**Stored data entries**
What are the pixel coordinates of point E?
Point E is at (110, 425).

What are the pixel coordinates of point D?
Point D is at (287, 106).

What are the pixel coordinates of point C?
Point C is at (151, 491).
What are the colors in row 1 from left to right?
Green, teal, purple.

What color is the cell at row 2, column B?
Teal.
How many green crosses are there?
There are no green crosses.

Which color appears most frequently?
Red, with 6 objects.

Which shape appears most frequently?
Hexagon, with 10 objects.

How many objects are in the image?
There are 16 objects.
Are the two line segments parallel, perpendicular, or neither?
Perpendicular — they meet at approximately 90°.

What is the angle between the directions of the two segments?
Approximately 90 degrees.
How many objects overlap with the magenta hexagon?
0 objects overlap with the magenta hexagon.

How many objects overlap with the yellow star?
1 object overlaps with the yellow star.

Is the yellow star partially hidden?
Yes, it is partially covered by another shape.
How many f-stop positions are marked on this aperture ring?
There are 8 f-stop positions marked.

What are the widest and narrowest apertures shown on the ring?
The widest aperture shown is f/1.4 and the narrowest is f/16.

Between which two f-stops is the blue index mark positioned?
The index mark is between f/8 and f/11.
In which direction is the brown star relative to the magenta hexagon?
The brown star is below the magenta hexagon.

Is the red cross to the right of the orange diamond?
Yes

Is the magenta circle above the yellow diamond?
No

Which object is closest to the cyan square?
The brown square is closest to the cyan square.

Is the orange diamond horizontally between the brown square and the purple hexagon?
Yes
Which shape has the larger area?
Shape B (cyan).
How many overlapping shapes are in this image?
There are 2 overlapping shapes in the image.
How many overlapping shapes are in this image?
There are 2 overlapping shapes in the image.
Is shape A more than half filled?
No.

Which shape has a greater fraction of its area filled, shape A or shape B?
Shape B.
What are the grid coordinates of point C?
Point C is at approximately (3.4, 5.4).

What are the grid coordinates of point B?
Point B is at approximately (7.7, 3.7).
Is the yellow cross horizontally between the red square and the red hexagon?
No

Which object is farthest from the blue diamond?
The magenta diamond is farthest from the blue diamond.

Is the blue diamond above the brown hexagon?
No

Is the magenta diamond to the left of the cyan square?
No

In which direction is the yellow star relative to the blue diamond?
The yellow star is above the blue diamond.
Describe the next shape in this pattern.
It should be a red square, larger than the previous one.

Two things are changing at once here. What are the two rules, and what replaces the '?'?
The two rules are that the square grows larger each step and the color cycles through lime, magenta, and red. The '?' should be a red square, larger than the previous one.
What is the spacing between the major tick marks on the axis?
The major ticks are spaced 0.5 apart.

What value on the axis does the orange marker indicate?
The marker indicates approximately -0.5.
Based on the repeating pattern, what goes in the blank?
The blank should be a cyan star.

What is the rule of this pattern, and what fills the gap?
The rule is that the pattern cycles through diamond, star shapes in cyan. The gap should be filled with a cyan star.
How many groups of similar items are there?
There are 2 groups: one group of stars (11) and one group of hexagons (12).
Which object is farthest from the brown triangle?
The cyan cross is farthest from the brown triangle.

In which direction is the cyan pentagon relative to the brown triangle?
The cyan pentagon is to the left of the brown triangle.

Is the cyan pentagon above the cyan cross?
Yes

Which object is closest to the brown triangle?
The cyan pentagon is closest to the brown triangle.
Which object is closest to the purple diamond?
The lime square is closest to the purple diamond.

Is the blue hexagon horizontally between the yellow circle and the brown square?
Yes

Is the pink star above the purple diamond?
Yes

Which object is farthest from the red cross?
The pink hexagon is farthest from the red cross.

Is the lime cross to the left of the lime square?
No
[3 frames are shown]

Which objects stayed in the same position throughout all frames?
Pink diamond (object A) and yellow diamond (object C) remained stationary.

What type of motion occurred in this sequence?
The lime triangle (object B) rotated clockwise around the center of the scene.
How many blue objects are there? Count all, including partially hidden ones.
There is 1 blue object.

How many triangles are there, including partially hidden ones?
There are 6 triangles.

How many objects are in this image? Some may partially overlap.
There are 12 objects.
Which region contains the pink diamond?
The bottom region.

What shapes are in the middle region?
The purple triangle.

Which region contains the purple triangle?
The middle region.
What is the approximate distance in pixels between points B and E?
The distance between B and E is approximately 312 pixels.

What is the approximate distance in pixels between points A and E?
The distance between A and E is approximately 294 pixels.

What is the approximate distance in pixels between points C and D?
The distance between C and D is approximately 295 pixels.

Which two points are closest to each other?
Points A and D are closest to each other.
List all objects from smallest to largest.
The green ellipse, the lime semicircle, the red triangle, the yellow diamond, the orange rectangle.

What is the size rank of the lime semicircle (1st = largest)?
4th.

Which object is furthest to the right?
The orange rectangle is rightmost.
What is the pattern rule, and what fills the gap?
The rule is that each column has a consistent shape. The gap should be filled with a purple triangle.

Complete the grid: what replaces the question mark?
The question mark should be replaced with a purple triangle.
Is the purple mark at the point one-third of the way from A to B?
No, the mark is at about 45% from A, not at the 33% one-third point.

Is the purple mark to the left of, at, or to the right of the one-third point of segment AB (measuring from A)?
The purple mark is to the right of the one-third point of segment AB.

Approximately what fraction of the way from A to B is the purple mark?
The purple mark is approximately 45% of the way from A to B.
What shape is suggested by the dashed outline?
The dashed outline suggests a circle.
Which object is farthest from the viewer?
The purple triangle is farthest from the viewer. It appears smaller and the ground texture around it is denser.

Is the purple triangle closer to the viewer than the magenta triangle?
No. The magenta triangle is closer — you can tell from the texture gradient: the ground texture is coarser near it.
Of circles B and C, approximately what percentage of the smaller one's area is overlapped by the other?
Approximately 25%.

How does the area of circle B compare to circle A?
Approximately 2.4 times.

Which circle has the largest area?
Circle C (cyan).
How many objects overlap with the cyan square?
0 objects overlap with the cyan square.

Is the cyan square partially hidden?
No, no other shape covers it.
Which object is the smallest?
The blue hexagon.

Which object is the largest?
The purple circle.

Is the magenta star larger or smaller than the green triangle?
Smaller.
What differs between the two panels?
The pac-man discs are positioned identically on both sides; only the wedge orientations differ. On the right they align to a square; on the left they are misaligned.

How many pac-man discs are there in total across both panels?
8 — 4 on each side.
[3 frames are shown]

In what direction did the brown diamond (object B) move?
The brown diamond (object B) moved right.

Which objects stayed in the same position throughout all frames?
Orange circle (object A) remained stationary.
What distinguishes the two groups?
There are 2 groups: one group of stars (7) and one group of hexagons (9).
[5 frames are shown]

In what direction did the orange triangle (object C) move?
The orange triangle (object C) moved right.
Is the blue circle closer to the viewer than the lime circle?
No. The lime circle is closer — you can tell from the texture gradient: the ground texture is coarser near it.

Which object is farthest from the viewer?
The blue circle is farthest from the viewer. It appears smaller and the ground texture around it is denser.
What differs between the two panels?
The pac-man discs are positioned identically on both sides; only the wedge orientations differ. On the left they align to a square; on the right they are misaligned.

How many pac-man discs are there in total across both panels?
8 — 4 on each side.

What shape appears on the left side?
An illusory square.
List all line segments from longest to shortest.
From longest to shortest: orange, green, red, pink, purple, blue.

**WRITTEN EXERCISE**
Faithfully transcribe the whole of the data.

**FULL ANSWER**
What are the pixel coordinates of point E?
Point E is at (110, 425).

What are the pixel coordinates of point D?
Point D is at (287, 106).

What are the pixel coordinates of point C?
Point C is at (151, 491).
What are the colors in row 1 from left to right?
Green, teal, purple.

What color is the cell at row 2, column B?
Teal.
How many green crosses are there?
There are no green crosses.

Which color appears most frequently?
Red, with 6 objects.

Which shape appears most frequently?
Hexagon, with 10 objects.

How many objects are in the image?
There are 16 objects.
Are the two line segments parallel, perpendicular, or neither?
Perpendicular — they meet at approximately 90°.

What is the angle between the directions of the two segments?
Approximately 90 degrees.
How many objects overlap with the magenta hexagon?
0 objects overlap with the magenta hexagon.

How many objects overlap with the yellow star?
1 object overlaps with the yellow star.

Is the yellow star partially hidden?
Yes, it is partially covered by another shape.
How many f-stop positions are marked on this aperture ring?
There are 8 f-stop positions marked.

What are the widest and narrowest apertures shown on the ring?
The widest aperture shown is f/1.4 and the narrowest is f/16.

Between which two f-stops is the blue index mark positioned?
The index mark is between f/8 and f/11.
In which direction is the brown star relative to the magenta hexagon?
The brown star is below the magenta hexagon.

Is the red cross to the right of the orange diamond?
Yes

Is the magenta circle above the yellow diamond?
No

Which object is closest to the cyan square?
The brown square is closest to the cyan square.

Is the orange diamond horizontally between the brown square and the purple hexagon?
Yes
Which shape has the larger area?
Shape B (cyan).
How many overlapping shapes are in this image?
There are 2 overlapping shapes in the image.
How many overlapping shapes are in this image?
There are 2 overlapping shapes in the image.
Is shape A more than half filled?
No.

Which shape has a greater fraction of its area filled, shape A or shape B?
Shape B.
What are the grid coordinates of point C?
Point C is at approximately (3.4, 5.4).

What are the grid coordinates of point B?
Point B is at approximately (7.7, 3.7).
Is the yellow cross horizontally between the red square and the red hexagon?
No

Which object is farthest from the blue diamond?
The magenta diamond is farthest from the blue diamond.

Is the blue diamond above the brown hexagon?
No

Is the magenta diamond to the left of the cyan square?
No

In which direction is the yellow star relative to the blue diamond?
The yellow star is above the blue diamond.
Describe the next shape in this pattern.
It should be a red square, larger than the previous one.

Two things are changing at once here. What are the two rules, and what replaces the '?'?
The two rules are that the square grows larger each step and the color cycles through lime, magenta, and red. The '?' should be a red square, larger than the previous one.
What is the spacing between the major tick marks on the axis?
The major ticks are spaced 0.5 apart.

What value on the axis does the orange marker indicate?
The marker indicates approximately -0.5.
Based on the repeating pattern, what goes in the blank?
The blank should be a cyan star.

What is the rule of this pattern, and what fills the gap?
The rule is that the pattern cycles through diamond, star shapes in cyan. The gap should be filled with a cyan star.
How many groups of similar items are there?
There are 2 groups: one group of stars (11) and one group of hexagons (12).
Which object is farthest from the brown triangle?
The cyan cross is farthest from the brown triangle.

In which direction is the cyan pentagon relative to the brown triangle?
The cyan pentagon is to the left of the brown triangle.

Is the cyan pentagon above the cyan cross?
Yes

Which object is closest to the brown triangle?
The cyan pentagon is closest to the brown triangle.
Which object is closest to the purple diamond?
The lime square is closest to the purple diamond.

Is the blue hexagon horizontally between the yellow circle and the brown square?
Yes

Is the pink star above the purple diamond?
Yes

Which object is farthest from the red cross?
The pink hexagon is farthest from the red cross.

Is the lime cross to the left of the lime square?
No
[3 frames are shown]

Which objects stayed in the same position throughout all frames?
Pink diamond (object A) and yellow diamond (object C) remained stationary.

What type of motion occurred in this sequence?
The lime triangle (object B) rotated clockwise around the center of the scene.
How many blue objects are there? Count all, including partially hidden ones.
There is 1 blue object.

How many triangles are there, including partially hidden ones?
There are 6 triangles.

How many objects are in this image? Some may partially overlap.
There are 12 objects.
Which region contains the pink diamond?
The bottom region.

What shapes are in the middle region?
The purple triangle.

Which region contains the purple triangle?
The middle region.
What is the approximate distance in pixels between points B and E?
The distance between B and E is approximately 312 pixels.

What is the approximate distance in pixels between points A and E?
The distance between A and E is approximately 294 pixels.

What is the approximate distance in pixels between points C and D?
The distance between C and D is approximately 295 pixels.

Which two points are closest to each other?
Points A and D are closest to each other.
List all objects from smallest to largest.
The green ellipse, the lime semicircle, the red triangle, the yellow diamond, the orange rectangle.

What is the size rank of the lime semicircle (1st = largest)?
4th.

Which object is furthest to the right?
The orange rectangle is rightmost.
What is the pattern rule, and what fills the gap?
The rule is that each column has a consistent shape. The gap should be filled with a purple triangle.

Complete the grid: what replaces the question mark?
The question mark should be replaced with a purple triangle.
Is the purple mark at the point one-third of the way from A to B?
No, the mark is at about 45% from A, not at the 33% one-third point.

Is the purple mark to the left of, at, or to the right of the one-third point of segment AB (measuring from A)?
The purple mark is to the right of the one-third point of segment AB.

Approximately what fraction of the way from A to B is the purple mark?
The purple mark is approximately 45% of the way from A to B.
What shape is suggested by the dashed outline?
The dashed outline suggests a circle.
Which object is farthest from the viewer?
The purple triangle is farthest from the viewer. It appears smaller and the ground texture around it is denser.

Is the purple triangle closer to the viewer than the magenta triangle?
No. The magenta triangle is closer — you can tell from the texture gradient: the ground texture is coarser near it.
Of circles B and C, approximately what percentage of the smaller one's area is overlapped by the other?
Approximately 25%.

How does the area of circle B compare to circle A?
Approximately 2.4 times.

Which circle has the largest area?
Circle C (cyan).
How many objects overlap with the cyan square?
0 objects overlap with the cyan square.

Is the cyan square partially hidden?
No, no other shape covers it.
Which object is the smallest?
The blue hexagon.

Which object is the largest?
The purple circle.

Is the magenta star larger or smaller than the green triangle?
Smaller.
What differs between the two panels?
The pac-man discs are positioned identically on both sides; only the wedge orientations differ. On the right they align to a square; on the left they are misaligned.

How many pac-man discs are there in total across both panels?
8 — 4 on each side.
[3 frames are shown]

In what direction did the brown diamond (object B) move?
The brown diamond (object B) moved right.

Which objects stayed in the same position throughout all frames?
Orange circle (object A) remained stationary.
What distinguishes the two groups?
There are 2 groups: one group of stars (7) and one group of hexagons (9).
[5 frames are shown]

In what direction did the orange triangle (object C) move?
The orange triangle (object C) moved right.
Is the blue circle closer to the viewer than the lime circle?
No. The lime circle is closer — you can tell from the texture gradient: the ground texture is coarser near it.

Which object is farthest from the viewer?
The blue circle is farthest from the viewer. It appears smaller and the ground texture around it is denser.
What differs between the two panels?
The pac-man discs are positioned identically on both sides; only the wedge orientations differ. On the left they align to a square; on the right they are misaligned.

How many pac-man discs are there in total across both panels?
8 — 4 on each side.

What shape appears on the left side?
An illusory square.
List all line segments from longest to shortest.
From longest to shortest: orange, green, red, pink, purple, blue.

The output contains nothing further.